** begin **

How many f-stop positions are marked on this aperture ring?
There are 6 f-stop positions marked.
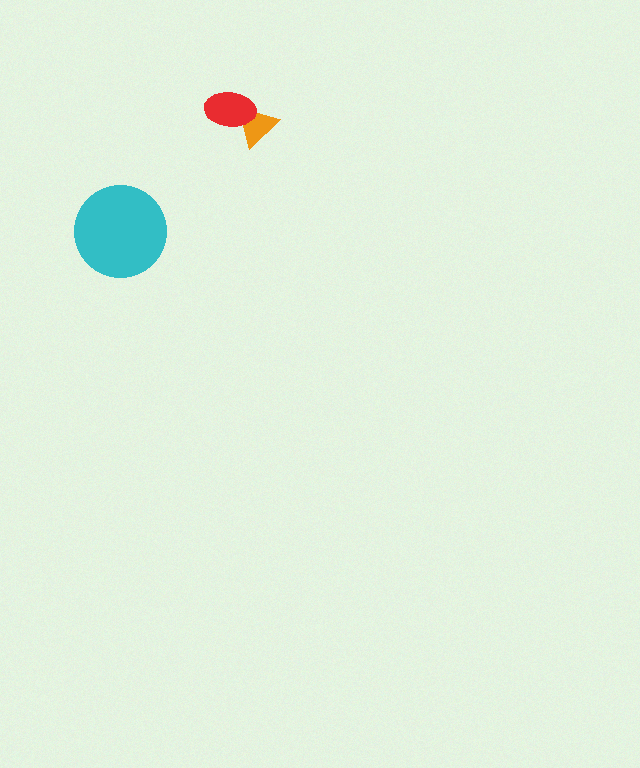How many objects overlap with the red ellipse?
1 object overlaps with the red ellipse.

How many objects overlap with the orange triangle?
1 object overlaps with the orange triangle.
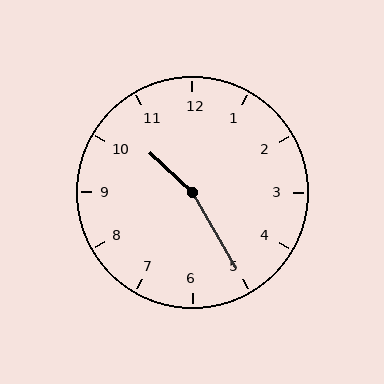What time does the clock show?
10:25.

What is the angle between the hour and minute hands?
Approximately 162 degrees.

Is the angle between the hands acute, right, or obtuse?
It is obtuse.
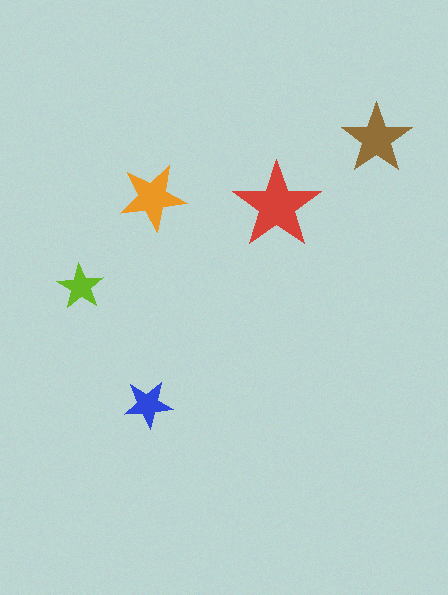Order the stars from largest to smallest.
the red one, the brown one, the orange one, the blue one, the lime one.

** end **
** begin **

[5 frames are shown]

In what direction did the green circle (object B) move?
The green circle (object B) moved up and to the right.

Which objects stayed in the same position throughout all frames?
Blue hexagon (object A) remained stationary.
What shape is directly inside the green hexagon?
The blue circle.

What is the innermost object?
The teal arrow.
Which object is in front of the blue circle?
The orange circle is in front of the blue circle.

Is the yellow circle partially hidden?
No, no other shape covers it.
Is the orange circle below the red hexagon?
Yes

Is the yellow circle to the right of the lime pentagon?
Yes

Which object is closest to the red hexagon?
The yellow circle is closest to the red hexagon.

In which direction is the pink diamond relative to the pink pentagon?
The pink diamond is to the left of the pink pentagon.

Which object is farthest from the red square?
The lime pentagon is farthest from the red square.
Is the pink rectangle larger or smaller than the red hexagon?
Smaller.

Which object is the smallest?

** end **
** begin **

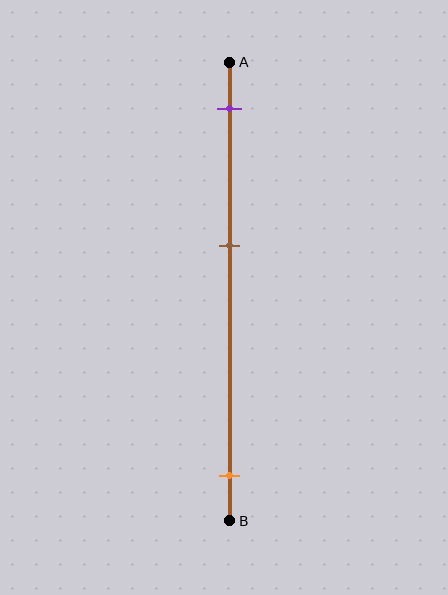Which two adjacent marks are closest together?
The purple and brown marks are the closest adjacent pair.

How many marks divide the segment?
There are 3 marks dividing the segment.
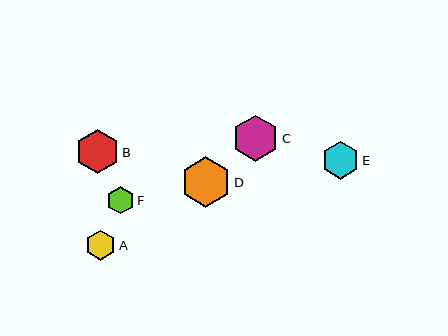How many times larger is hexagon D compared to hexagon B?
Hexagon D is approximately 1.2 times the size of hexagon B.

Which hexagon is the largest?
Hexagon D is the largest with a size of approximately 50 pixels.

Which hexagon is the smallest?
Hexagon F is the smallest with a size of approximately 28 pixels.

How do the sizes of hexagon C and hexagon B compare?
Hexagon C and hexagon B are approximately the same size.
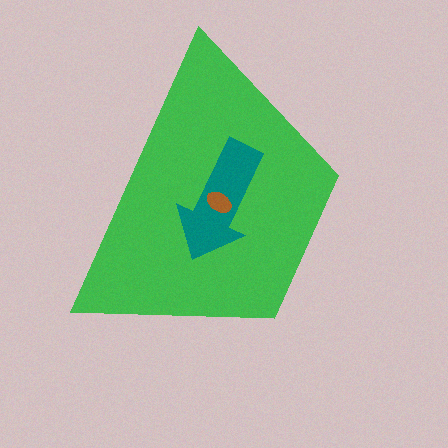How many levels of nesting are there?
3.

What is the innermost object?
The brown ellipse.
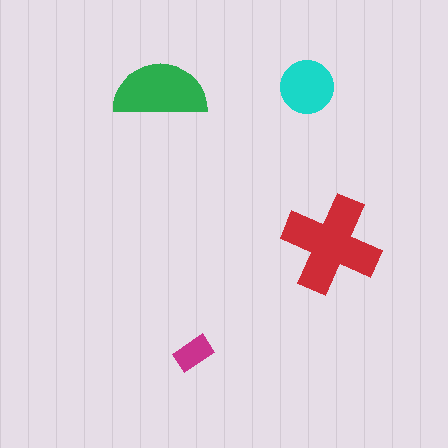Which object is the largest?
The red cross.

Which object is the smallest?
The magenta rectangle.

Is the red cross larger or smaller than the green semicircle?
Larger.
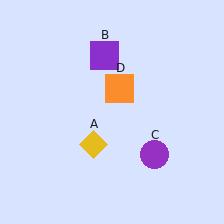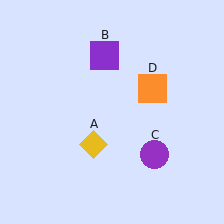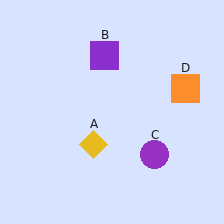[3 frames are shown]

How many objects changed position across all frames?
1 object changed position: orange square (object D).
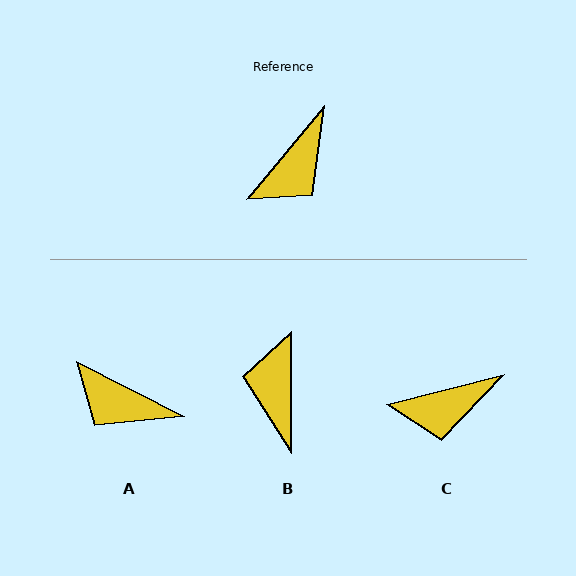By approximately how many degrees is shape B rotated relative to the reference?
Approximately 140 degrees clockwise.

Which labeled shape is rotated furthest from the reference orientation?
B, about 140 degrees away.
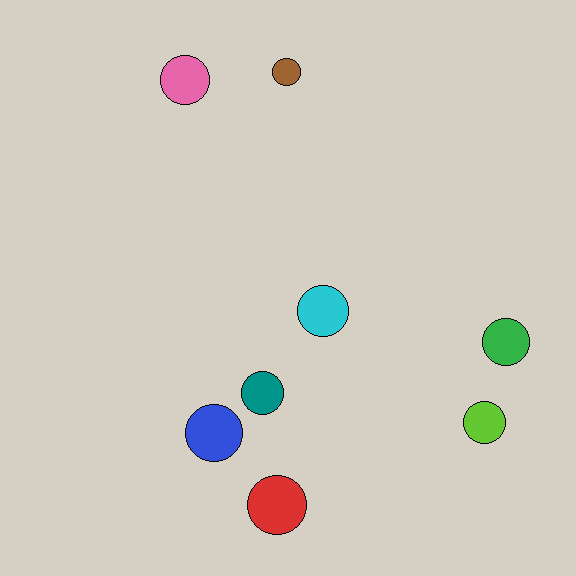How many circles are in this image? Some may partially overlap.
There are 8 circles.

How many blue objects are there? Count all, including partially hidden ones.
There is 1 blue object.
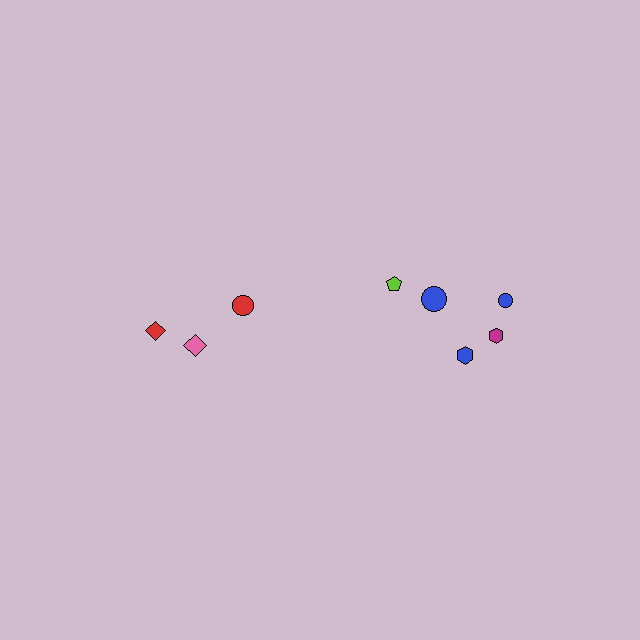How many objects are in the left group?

** end **

▸ **Exercise description**: Give back the exact lines above, running from the one that has "How many circles" through the one that has "How many objects are in the left group?", with nothing added and no pictures.

▸ **The solution**:
How many circles are in this image? Some may partially overlap.
There are 8 circles.

How many blue objects are there? Count all, including partially hidden ones.
There is 1 blue object.
How many objects are in the left group?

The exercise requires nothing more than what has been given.